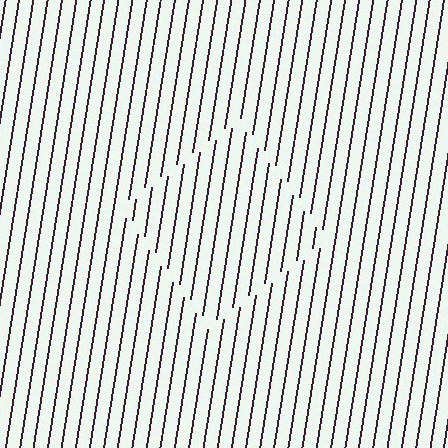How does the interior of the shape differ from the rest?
The interior of the shape contains the same grating, shifted by half a period — the contour is defined by the phase discontinuity where line-ends from the inner and outer gratings abut.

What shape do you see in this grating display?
An illusory square. The interior of the shape contains the same grating, shifted by half a period — the contour is defined by the phase discontinuity where line-ends from the inner and outer gratings abut.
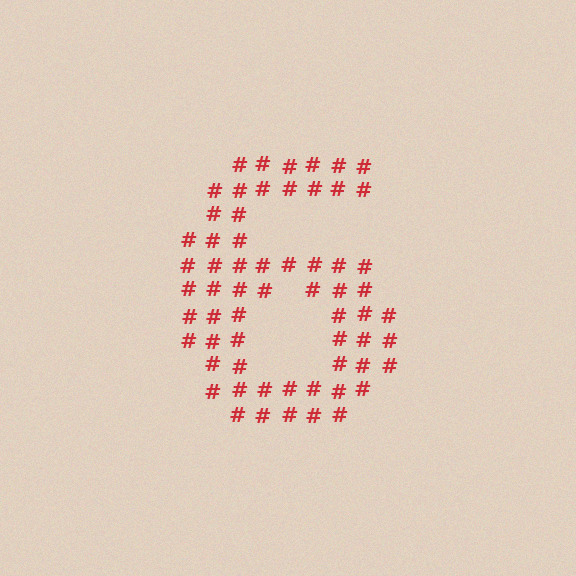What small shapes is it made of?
It is made of small hash symbols.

+ + + + + + +

### What the task asks
Transcribe the listing above verbatim. Omit the pictures.

### Result
How does the interior of the shape differ from the rest?
The interior of the shape contains the same grating, shifted by half a period — the contour is defined by the phase discontinuity where line-ends from the inner and outer gratings abut.

What shape do you see in this grating display?
An illusory square. The interior of the shape contains the same grating, shifted by half a period — the contour is defined by the phase discontinuity where line-ends from the inner and outer gratings abut.
What small shapes is it made of?
It is made of small hash symbols.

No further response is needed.